- GOAL -
Write out, precisely and in full, each line of the material.

* BEGIN GIVEN INFORMATION *

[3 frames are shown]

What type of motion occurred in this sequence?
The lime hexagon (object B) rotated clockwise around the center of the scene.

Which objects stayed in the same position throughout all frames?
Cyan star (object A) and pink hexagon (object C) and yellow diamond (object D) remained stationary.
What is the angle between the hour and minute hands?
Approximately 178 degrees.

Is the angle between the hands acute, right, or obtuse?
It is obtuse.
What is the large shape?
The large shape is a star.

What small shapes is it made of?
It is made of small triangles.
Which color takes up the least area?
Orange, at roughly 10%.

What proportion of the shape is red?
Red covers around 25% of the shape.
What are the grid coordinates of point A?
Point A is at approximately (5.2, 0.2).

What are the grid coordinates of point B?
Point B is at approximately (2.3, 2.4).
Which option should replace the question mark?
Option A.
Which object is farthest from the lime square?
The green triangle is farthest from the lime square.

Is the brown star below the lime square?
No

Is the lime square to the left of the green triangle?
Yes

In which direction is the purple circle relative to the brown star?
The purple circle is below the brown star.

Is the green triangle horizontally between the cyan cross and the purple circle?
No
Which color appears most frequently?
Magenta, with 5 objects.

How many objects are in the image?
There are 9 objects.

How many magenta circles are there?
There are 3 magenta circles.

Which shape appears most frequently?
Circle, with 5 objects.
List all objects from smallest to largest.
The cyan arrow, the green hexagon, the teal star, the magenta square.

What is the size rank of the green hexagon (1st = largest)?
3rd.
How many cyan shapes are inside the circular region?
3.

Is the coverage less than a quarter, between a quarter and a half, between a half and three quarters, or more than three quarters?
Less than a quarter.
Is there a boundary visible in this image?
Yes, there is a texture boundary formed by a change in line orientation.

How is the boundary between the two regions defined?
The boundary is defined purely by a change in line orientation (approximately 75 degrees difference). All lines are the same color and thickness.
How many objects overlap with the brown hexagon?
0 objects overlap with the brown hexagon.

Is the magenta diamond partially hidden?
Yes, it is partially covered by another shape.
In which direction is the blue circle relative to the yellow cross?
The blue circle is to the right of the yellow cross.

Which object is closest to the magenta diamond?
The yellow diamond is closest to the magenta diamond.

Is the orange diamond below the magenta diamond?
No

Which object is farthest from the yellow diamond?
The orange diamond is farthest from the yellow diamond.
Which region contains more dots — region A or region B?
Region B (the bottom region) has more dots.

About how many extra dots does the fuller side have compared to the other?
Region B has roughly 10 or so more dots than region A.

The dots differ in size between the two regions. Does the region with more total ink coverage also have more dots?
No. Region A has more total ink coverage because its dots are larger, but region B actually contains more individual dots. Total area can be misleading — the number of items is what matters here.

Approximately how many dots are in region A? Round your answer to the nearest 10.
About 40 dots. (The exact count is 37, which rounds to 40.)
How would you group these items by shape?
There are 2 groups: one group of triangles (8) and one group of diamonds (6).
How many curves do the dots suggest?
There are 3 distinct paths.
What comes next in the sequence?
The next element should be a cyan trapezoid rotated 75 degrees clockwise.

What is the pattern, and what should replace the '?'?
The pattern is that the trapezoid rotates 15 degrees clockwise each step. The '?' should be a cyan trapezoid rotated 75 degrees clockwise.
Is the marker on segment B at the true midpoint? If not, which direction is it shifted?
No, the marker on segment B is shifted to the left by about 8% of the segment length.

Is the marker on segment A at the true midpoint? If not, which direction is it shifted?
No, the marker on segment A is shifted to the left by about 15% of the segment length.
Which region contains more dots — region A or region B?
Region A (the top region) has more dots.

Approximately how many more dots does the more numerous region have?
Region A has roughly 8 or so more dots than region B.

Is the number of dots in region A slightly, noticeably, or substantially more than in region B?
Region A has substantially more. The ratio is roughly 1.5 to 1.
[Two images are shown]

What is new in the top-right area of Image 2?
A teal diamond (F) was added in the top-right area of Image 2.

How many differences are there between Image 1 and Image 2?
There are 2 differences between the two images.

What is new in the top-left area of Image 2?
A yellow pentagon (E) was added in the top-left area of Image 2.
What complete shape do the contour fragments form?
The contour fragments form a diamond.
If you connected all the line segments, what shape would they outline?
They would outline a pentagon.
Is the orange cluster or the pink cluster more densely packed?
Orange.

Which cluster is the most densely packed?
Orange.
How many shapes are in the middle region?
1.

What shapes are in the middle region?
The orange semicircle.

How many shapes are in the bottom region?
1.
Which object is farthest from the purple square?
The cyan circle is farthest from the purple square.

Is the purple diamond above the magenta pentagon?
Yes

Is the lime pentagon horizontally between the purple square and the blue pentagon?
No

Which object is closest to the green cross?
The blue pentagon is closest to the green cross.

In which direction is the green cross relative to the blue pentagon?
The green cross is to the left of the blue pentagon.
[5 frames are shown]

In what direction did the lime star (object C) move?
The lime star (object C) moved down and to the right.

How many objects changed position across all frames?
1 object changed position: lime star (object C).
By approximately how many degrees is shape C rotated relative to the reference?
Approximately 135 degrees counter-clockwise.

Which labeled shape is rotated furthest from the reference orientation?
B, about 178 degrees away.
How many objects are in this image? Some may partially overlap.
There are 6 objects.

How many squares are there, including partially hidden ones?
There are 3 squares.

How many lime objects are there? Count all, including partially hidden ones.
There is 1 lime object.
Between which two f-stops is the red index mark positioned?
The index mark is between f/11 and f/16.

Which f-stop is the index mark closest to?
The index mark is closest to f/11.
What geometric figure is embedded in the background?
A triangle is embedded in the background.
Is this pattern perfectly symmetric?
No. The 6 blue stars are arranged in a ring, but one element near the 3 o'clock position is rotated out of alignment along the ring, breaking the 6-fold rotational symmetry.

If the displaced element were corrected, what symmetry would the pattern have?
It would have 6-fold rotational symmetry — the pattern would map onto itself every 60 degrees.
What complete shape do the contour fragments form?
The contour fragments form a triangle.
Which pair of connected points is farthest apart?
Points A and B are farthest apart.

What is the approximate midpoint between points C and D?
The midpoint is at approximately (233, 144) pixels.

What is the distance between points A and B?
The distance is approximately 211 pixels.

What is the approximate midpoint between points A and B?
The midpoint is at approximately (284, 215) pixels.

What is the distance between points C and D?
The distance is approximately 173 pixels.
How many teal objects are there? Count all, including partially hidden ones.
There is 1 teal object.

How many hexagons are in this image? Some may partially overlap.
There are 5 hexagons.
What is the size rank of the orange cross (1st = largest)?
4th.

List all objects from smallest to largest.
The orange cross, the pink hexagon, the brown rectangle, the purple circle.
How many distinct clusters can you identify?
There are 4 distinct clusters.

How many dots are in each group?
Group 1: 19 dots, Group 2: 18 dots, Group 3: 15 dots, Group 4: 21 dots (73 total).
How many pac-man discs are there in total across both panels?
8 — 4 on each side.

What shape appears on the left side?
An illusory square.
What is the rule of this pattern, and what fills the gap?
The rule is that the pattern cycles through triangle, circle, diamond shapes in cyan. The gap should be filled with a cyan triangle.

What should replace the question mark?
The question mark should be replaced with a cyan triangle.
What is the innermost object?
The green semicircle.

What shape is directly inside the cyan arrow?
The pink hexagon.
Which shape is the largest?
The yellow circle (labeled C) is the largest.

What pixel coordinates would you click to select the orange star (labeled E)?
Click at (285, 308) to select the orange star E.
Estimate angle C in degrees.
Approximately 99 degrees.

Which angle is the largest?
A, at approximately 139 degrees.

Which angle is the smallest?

* END GIVEN INFORMATION *

- RESULT FOR THIS TASK -
[3 frames are shown]

What type of motion occurred in this sequence?
The lime hexagon (object B) rotated clockwise around the center of the scene.

Which objects stayed in the same position throughout all frames?
Cyan star (object A) and pink hexagon (object C) and yellow diamond (object D) remained stationary.
What is the angle between the hour and minute hands?
Approximately 178 degrees.

Is the angle between the hands acute, right, or obtuse?
It is obtuse.
What is the large shape?
The large shape is a star.

What small shapes is it made of?
It is made of small triangles.
Which color takes up the least area?
Orange, at roughly 10%.

What proportion of the shape is red?
Red covers around 25% of the shape.
What are the grid coordinates of point A?
Point A is at approximately (5.2, 0.2).

What are the grid coordinates of point B?
Point B is at approximately (2.3, 2.4).
Which option should replace the question mark?
Option A.
Which object is farthest from the lime square?
The green triangle is farthest from the lime square.

Is the brown star below the lime square?
No

Is the lime square to the left of the green triangle?
Yes

In which direction is the purple circle relative to the brown star?
The purple circle is below the brown star.

Is the green triangle horizontally between the cyan cross and the purple circle?
No
Which color appears most frequently?
Magenta, with 5 objects.

How many objects are in the image?
There are 9 objects.

How many magenta circles are there?
There are 3 magenta circles.

Which shape appears most frequently?
Circle, with 5 objects.
List all objects from smallest to largest.
The cyan arrow, the green hexagon, the teal star, the magenta square.

What is the size rank of the green hexagon (1st = largest)?
3rd.
How many cyan shapes are inside the circular region?
3.

Is the coverage less than a quarter, between a quarter and a half, between a half and three quarters, or more than three quarters?
Less than a quarter.
Is there a boundary visible in this image?
Yes, there is a texture boundary formed by a change in line orientation.

How is the boundary between the two regions defined?
The boundary is defined purely by a change in line orientation (approximately 75 degrees difference). All lines are the same color and thickness.
How many objects overlap with the brown hexagon?
0 objects overlap with the brown hexagon.

Is the magenta diamond partially hidden?
Yes, it is partially covered by another shape.
In which direction is the blue circle relative to the yellow cross?
The blue circle is to the right of the yellow cross.

Which object is closest to the magenta diamond?
The yellow diamond is closest to the magenta diamond.

Is the orange diamond below the magenta diamond?
No

Which object is farthest from the yellow diamond?
The orange diamond is farthest from the yellow diamond.
Which region contains more dots — region A or region B?
Region B (the bottom region) has more dots.

About how many extra dots does the fuller side have compared to the other?
Region B has roughly 10 or so more dots than region A.

The dots differ in size between the two regions. Does the region with more total ink coverage also have more dots?
No. Region A has more total ink coverage because its dots are larger, but region B actually contains more individual dots. Total area can be misleading — the number of items is what matters here.

Approximately how many dots are in region A? Round your answer to the nearest 10.
About 40 dots. (The exact count is 37, which rounds to 40.)
How would you group these items by shape?
There are 2 groups: one group of triangles (8) and one group of diamonds (6).
How many curves do the dots suggest?
There are 3 distinct paths.
What comes next in the sequence?
The next element should be a cyan trapezoid rotated 75 degrees clockwise.

What is the pattern, and what should replace the '?'?
The pattern is that the trapezoid rotates 15 degrees clockwise each step. The '?' should be a cyan trapezoid rotated 75 degrees clockwise.
Is the marker on segment B at the true midpoint? If not, which direction is it shifted?
No, the marker on segment B is shifted to the left by about 8% of the segment length.

Is the marker on segment A at the true midpoint? If not, which direction is it shifted?
No, the marker on segment A is shifted to the left by about 15% of the segment length.
Which region contains more dots — region A or region B?
Region A (the top region) has more dots.

Approximately how many more dots does the more numerous region have?
Region A has roughly 8 or so more dots than region B.

Is the number of dots in region A slightly, noticeably, or substantially more than in region B?
Region A has substantially more. The ratio is roughly 1.5 to 1.
[Two images are shown]

What is new in the top-right area of Image 2?
A teal diamond (F) was added in the top-right area of Image 2.

How many differences are there between Image 1 and Image 2?
There are 2 differences between the two images.

What is new in the top-left area of Image 2?
A yellow pentagon (E) was added in the top-left area of Image 2.
What complete shape do the contour fragments form?
The contour fragments form a diamond.
If you connected all the line segments, what shape would they outline?
They would outline a pentagon.
Is the orange cluster or the pink cluster more densely packed?
Orange.

Which cluster is the most densely packed?
Orange.
How many shapes are in the middle region?
1.

What shapes are in the middle region?
The orange semicircle.

How many shapes are in the bottom region?
1.
Which object is farthest from the purple square?
The cyan circle is farthest from the purple square.

Is the purple diamond above the magenta pentagon?
Yes

Is the lime pentagon horizontally between the purple square and the blue pentagon?
No

Which object is closest to the green cross?
The blue pentagon is closest to the green cross.

In which direction is the green cross relative to the blue pentagon?
The green cross is to the left of the blue pentagon.
[5 frames are shown]

In what direction did the lime star (object C) move?
The lime star (object C) moved down and to the right.

How many objects changed position across all frames?
1 object changed position: lime star (object C).
By approximately how many degrees is shape C rotated relative to the reference?
Approximately 135 degrees counter-clockwise.

Which labeled shape is rotated furthest from the reference orientation?
B, about 178 degrees away.
How many objects are in this image? Some may partially overlap.
There are 6 objects.

How many squares are there, including partially hidden ones?
There are 3 squares.

How many lime objects are there? Count all, including partially hidden ones.
There is 1 lime object.
Between which two f-stops is the red index mark positioned?
The index mark is between f/11 and f/16.

Which f-stop is the index mark closest to?
The index mark is closest to f/11.
What geometric figure is embedded in the background?
A triangle is embedded in the background.
Is this pattern perfectly symmetric?
No. The 6 blue stars are arranged in a ring, but one element near the 3 o'clock position is rotated out of alignment along the ring, breaking the 6-fold rotational symmetry.

If the displaced element were corrected, what symmetry would the pattern have?
It would have 6-fold rotational symmetry — the pattern would map onto itself every 60 degrees.
What complete shape do the contour fragments form?
The contour fragments form a triangle.
Which pair of connected points is farthest apart?
Points A and B are farthest apart.

What is the approximate midpoint between points C and D?
The midpoint is at approximately (233, 144) pixels.

What is the distance between points A and B?
The distance is approximately 211 pixels.

What is the approximate midpoint between points A and B?
The midpoint is at approximately (284, 215) pixels.

What is the distance between points C and D?
The distance is approximately 173 pixels.
How many teal objects are there? Count all, including partially hidden ones.
There is 1 teal object.

How many hexagons are in this image? Some may partially overlap.
There are 5 hexagons.
What is the size rank of the orange cross (1st = largest)?
4th.

List all objects from smallest to largest.
The orange cross, the pink hexagon, the brown rectangle, the purple circle.
How many distinct clusters can you identify?
There are 4 distinct clusters.

How many dots are in each group?
Group 1: 19 dots, Group 2: 18 dots, Group 3: 15 dots, Group 4: 21 dots (73 total).
How many pac-man discs are there in total across both panels?
8 — 4 on each side.

What shape appears on the left side?
An illusory square.
What is the rule of this pattern, and what fills the gap?
The rule is that the pattern cycles through triangle, circle, diamond shapes in cyan. The gap should be filled with a cyan triangle.

What should replace the question mark?
The question mark should be replaced with a cyan triangle.
What is the innermost object?
The green semicircle.

What shape is directly inside the cyan arrow?
The pink hexagon.
Which shape is the largest?
The yellow circle (labeled C) is the largest.

What pixel coordinates would you click to select the orange star (labeled E)?
Click at (285, 308) to select the orange star E.
Estimate angle C in degrees.
Approximately 99 degrees.

Which angle is the largest?
A, at approximately 139 degrees.

Which angle is the smallest?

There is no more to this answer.